++++ Record excerpts

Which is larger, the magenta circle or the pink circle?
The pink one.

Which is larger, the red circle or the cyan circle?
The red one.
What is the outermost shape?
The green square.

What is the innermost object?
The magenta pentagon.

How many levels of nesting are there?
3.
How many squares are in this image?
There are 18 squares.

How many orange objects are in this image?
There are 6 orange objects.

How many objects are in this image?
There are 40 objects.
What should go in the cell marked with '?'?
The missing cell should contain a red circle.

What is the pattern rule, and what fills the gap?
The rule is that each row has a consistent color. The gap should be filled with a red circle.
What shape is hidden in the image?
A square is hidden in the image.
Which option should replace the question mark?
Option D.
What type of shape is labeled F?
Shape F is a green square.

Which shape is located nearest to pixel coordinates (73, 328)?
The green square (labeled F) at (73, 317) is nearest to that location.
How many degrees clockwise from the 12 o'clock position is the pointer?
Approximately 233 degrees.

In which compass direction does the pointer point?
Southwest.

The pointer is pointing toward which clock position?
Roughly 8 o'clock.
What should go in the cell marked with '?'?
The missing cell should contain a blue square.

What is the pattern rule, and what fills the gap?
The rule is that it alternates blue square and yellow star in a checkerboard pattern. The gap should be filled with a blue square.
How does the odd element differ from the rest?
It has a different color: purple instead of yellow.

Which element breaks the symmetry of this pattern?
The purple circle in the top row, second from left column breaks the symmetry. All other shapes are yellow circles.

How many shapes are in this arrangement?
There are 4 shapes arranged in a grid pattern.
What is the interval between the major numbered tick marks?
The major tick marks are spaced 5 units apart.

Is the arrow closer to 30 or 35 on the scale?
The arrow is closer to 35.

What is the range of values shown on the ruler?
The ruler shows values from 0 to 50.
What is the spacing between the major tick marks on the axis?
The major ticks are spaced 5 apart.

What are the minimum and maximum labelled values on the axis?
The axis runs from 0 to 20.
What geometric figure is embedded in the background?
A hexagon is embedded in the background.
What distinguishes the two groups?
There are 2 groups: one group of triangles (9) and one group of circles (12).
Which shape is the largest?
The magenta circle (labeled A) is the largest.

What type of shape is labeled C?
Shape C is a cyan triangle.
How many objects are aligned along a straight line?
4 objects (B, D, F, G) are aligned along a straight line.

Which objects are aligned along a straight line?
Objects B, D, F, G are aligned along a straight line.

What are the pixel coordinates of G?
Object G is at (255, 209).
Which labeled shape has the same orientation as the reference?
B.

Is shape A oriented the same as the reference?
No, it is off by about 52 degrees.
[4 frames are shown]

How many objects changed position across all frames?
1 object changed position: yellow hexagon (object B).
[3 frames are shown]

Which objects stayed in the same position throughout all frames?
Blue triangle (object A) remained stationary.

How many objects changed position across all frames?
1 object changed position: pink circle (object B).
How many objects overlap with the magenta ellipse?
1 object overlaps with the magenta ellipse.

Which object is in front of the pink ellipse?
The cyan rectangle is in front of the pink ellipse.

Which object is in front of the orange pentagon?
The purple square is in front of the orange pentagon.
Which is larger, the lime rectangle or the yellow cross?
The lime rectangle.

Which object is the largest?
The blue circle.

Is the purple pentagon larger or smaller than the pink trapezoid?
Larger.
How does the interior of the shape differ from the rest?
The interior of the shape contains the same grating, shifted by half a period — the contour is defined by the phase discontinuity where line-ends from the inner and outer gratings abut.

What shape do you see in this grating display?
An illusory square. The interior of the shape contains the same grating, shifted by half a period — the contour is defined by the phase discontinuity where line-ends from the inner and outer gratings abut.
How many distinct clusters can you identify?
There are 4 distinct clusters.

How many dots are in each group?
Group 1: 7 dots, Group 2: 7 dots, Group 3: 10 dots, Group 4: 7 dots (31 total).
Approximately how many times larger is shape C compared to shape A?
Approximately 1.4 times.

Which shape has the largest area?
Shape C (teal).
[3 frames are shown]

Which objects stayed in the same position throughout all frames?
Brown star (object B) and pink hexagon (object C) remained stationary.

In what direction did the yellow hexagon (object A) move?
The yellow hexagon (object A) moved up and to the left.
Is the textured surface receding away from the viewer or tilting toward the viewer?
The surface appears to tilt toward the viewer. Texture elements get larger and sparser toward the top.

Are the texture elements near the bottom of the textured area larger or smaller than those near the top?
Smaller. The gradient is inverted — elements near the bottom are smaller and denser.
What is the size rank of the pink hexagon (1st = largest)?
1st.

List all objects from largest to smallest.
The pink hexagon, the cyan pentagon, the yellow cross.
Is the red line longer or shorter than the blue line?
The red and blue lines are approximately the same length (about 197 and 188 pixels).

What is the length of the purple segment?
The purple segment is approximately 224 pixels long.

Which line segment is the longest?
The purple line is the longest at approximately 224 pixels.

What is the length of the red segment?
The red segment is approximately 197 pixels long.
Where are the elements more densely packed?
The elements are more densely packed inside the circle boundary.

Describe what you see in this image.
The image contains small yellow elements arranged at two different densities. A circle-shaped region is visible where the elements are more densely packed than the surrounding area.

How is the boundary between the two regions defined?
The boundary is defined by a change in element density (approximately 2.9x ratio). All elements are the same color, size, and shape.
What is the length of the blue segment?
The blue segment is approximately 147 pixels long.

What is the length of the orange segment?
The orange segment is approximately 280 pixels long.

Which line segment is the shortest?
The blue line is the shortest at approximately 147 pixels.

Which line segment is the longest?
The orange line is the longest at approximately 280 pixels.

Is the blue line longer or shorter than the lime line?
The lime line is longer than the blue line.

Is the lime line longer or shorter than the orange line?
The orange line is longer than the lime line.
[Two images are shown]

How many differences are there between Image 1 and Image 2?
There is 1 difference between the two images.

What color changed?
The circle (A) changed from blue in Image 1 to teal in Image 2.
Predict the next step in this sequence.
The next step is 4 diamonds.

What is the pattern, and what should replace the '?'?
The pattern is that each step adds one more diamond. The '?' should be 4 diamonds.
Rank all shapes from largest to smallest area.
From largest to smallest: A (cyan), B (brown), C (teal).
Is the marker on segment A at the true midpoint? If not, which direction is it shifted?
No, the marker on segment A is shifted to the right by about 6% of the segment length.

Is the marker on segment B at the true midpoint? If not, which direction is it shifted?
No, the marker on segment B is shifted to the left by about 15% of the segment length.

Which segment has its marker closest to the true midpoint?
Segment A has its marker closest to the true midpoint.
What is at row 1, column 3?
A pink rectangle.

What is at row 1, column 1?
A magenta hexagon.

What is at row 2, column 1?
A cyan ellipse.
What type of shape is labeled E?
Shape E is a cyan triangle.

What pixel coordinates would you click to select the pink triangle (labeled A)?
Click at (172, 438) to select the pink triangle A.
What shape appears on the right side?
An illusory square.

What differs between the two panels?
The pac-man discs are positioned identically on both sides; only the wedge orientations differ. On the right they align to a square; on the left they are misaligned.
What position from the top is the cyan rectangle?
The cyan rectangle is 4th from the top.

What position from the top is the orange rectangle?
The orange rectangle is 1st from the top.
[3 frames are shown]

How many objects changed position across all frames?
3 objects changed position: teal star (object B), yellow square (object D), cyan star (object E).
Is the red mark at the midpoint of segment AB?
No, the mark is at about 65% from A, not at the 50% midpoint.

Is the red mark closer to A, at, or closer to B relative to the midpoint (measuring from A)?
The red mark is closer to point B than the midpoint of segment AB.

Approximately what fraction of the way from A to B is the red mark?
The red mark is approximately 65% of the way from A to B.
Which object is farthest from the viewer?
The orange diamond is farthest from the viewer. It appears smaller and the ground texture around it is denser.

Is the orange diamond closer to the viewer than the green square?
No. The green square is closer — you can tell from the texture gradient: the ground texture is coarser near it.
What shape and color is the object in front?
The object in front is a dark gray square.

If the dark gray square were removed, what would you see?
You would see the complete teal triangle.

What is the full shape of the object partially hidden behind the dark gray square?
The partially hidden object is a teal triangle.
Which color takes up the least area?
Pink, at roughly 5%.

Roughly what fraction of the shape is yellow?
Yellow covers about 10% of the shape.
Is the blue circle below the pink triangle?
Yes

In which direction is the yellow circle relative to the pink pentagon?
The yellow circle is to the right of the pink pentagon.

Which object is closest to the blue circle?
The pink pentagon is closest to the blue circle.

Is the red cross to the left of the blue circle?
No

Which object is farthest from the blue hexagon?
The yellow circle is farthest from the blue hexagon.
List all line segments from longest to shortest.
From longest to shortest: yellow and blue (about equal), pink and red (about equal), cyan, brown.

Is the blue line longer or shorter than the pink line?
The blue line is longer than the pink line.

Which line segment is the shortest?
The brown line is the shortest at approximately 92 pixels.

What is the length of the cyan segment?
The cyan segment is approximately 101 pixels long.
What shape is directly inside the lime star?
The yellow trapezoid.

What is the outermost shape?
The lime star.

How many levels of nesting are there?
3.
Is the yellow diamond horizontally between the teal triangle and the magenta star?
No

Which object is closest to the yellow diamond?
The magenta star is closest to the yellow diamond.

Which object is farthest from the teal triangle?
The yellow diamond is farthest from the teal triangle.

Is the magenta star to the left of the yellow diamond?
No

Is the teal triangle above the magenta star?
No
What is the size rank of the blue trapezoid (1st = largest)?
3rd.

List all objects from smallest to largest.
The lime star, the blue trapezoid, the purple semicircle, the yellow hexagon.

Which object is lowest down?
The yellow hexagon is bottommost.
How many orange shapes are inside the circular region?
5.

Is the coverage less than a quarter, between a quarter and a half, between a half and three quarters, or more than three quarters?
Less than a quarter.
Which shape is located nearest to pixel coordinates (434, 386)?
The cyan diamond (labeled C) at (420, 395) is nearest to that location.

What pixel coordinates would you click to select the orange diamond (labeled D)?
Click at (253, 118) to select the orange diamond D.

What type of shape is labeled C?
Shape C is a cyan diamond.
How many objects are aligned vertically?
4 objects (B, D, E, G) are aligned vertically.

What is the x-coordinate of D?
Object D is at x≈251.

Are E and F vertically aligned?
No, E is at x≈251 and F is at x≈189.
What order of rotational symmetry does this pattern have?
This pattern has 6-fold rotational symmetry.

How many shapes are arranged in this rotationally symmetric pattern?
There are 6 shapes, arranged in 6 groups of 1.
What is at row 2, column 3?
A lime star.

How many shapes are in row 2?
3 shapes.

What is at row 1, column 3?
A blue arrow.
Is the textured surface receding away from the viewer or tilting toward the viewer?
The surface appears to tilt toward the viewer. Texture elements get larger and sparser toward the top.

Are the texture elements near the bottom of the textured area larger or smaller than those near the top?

++++++++

> [Stated goal]: Return precisely the lines of the records, starting with the line that holds "Which object is closest to the yellow" and ending with the last one.

> [Exercise response]:
Which object is closest to the yellow diamond?
The magenta star is closest to the yellow diamond.

Which object is farthest from the teal triangle?
The yellow diamond is farthest from the teal triangle.

Is the magenta star to the left of the yellow diamond?
No

Is the teal triangle above the magenta star?
No
What is the size rank of the blue trapezoid (1st = largest)?
3rd.

List all objects from smallest to largest.
The lime star, the blue trapezoid, the purple semicircle, the yellow hexagon.

Which object is lowest down?
The yellow hexagon is bottommost.
How many orange shapes are inside the circular region?
5.

Is the coverage less than a quarter, between a quarter and a half, between a half and three quarters, or more than three quarters?
Less than a quarter.
Which shape is located nearest to pixel coordinates (434, 386)?
The cyan diamond (labeled C) at (420, 395) is nearest to that location.

What pixel coordinates would you click to select the orange diamond (labeled D)?
Click at (253, 118) to select the orange diamond D.

What type of shape is labeled C?
Shape C is a cyan diamond.
How many objects are aligned vertically?
4 objects (B, D, E, G) are aligned vertically.

What is the x-coordinate of D?
Object D is at x≈251.

Are E and F vertically aligned?
No, E is at x≈251 and F is at x≈189.
What order of rotational symmetry does this pattern have?
This pattern has 6-fold rotational symmetry.

How many shapes are arranged in this rotationally symmetric pattern?
There are 6 shapes, arranged in 6 groups of 1.
What is at row 2, column 3?
A lime star.

How many shapes are in row 2?
3 shapes.

What is at row 1, column 3?
A blue arrow.
Is the textured surface receding away from the viewer or tilting toward the viewer?
The surface appears to tilt toward the viewer. Texture elements get larger and sparser toward the top.

Are the texture elements near the bottom of the textured area larger or smaller than those near the top?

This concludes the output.